<<<<

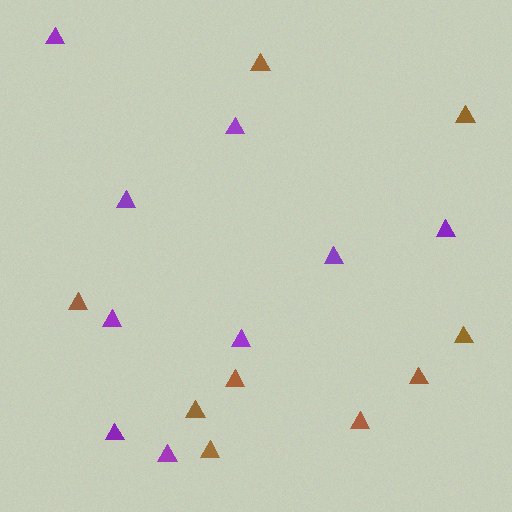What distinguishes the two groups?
There are 2 groups: one group of brown triangles (9) and one group of purple triangles (9).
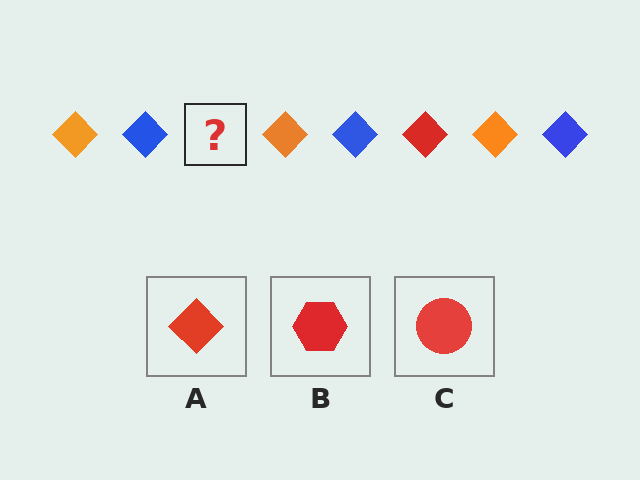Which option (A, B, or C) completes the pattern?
A.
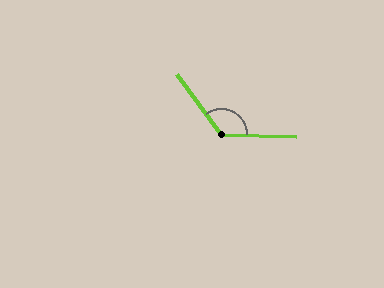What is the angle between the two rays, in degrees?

>>>>

Reproduce each line exactly as it appears, omitting the pictures.

FINAL ANSWER >>
What distinguishes the two groups?
There are 2 groups: one group of brown triangles (9) and one group of purple triangles (9).
Which option (A, B, or C) completes the pattern?
A.
What is the angle between the two rays, in degrees?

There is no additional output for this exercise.